**Short exercise**
The listing below holds pictures; exclude them. Return exactly the lines from the one with "Is the pink cross to" through the one with "[5 frames are shown]".

**The data**
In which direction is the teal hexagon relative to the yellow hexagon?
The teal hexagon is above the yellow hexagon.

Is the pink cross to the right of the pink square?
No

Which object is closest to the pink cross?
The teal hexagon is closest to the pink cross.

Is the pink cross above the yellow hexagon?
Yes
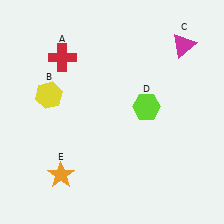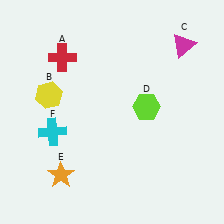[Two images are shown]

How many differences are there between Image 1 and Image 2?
There is 1 difference between the two images.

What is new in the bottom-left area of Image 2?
A cyan cross (F) was added in the bottom-left area of Image 2.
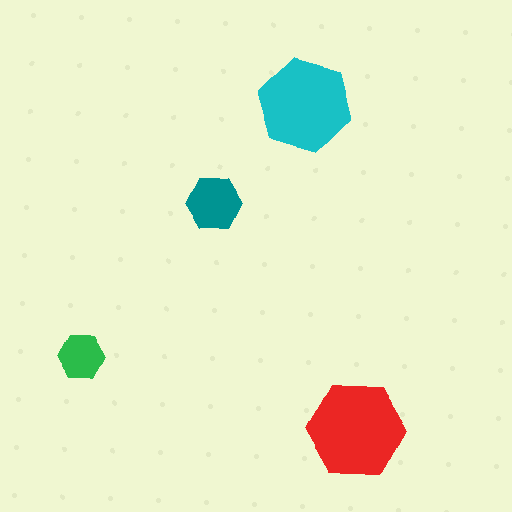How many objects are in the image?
There are 4 objects in the image.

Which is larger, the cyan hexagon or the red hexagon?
The red one.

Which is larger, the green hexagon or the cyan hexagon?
The cyan one.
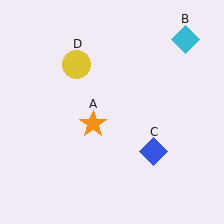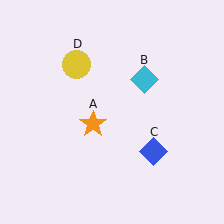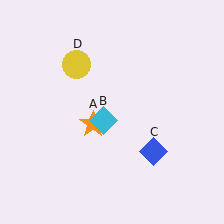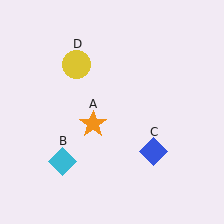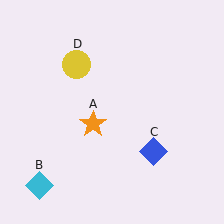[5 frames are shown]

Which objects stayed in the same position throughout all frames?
Orange star (object A) and blue diamond (object C) and yellow circle (object D) remained stationary.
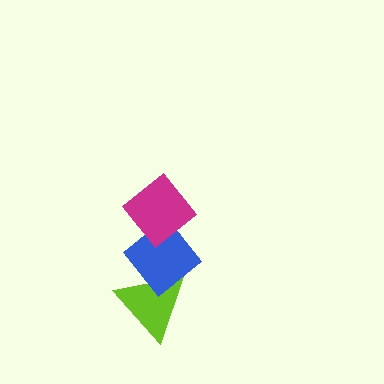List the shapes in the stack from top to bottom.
From top to bottom: the magenta diamond, the blue diamond, the lime triangle.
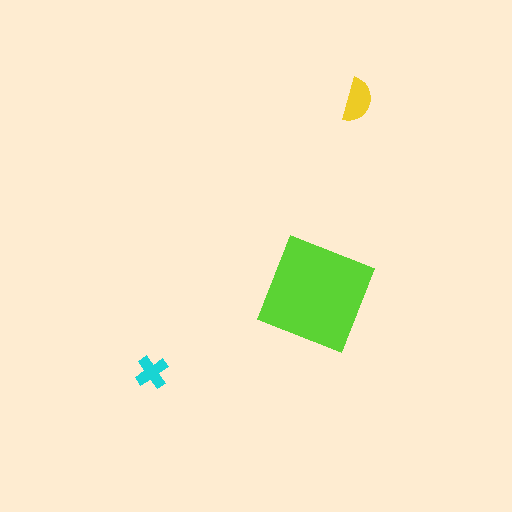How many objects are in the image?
There are 3 objects in the image.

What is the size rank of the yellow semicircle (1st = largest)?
2nd.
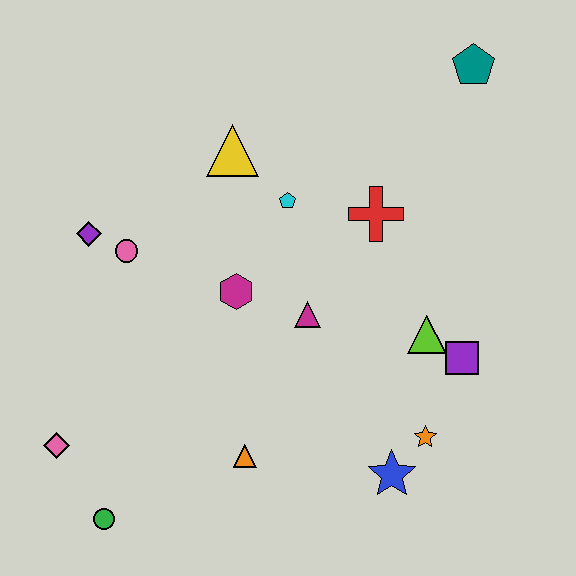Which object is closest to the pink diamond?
The green circle is closest to the pink diamond.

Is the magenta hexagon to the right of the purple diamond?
Yes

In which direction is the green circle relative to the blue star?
The green circle is to the left of the blue star.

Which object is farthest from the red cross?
The green circle is farthest from the red cross.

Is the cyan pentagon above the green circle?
Yes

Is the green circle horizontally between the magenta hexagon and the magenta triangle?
No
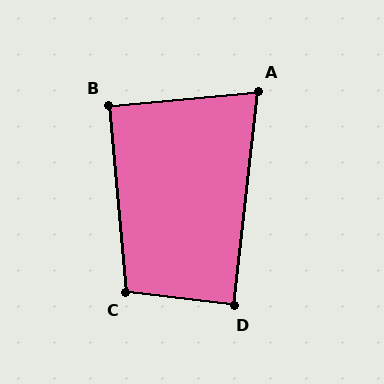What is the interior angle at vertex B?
Approximately 90 degrees (a right angle).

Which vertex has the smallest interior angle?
A, at approximately 78 degrees.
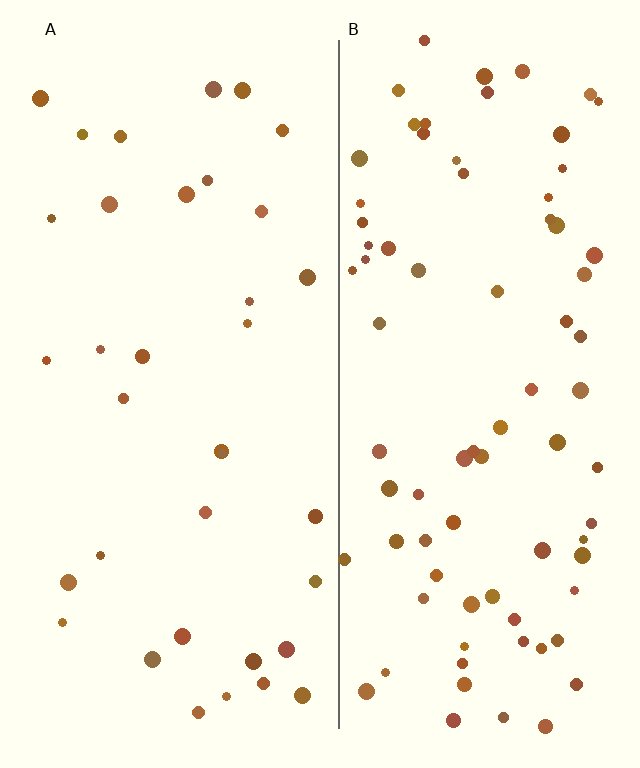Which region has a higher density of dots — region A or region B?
B (the right).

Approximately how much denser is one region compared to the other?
Approximately 2.3× — region B over region A.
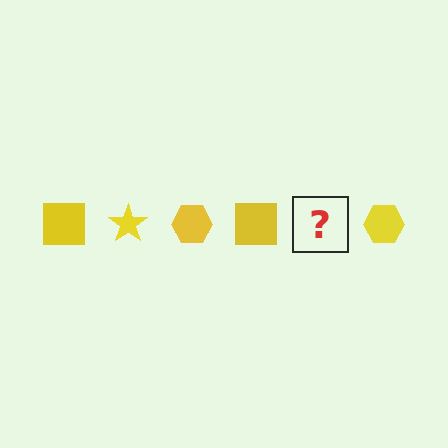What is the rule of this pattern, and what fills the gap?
The rule is that the pattern cycles through square, star, hexagon shapes in yellow. The gap should be filled with a yellow star.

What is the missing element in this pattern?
The missing element is a yellow star.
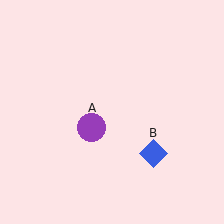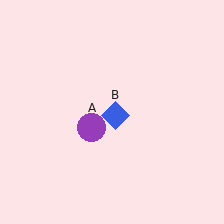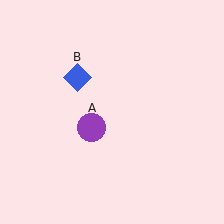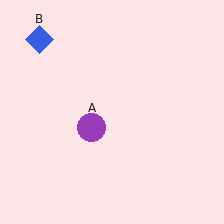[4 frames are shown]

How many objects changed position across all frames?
1 object changed position: blue diamond (object B).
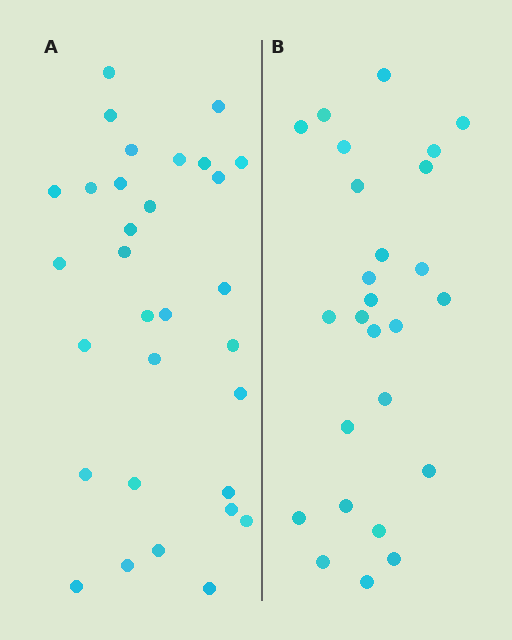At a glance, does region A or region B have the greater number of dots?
Region A (the left region) has more dots.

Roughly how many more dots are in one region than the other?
Region A has about 5 more dots than region B.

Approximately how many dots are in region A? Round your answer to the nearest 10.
About 30 dots. (The exact count is 31, which rounds to 30.)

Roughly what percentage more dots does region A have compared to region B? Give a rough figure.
About 20% more.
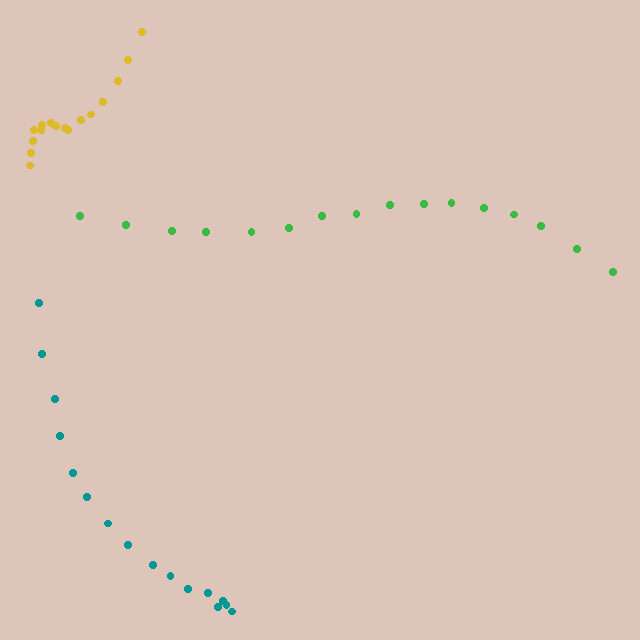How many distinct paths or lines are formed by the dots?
There are 3 distinct paths.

**The output**
Is the pink cross to the right of the pink square?
No

Which object is closest to the pink cross?
The teal hexagon is closest to the pink cross.

Is the pink cross above the yellow hexagon?
Yes
[Two images are shown]

How many differences are there between Image 1 and Image 2?
There is 1 difference between the two images.

What is new in the bottom-left area of Image 2?
A cyan cross (F) was added in the bottom-left area of Image 2.
How many objects are in the image?
There are 4 objects in the image.

Which is larger, the cyan hexagon or the red hexagon?
The red one.

Which is larger, the green hexagon or the cyan hexagon?
The cyan one.
[5 frames are shown]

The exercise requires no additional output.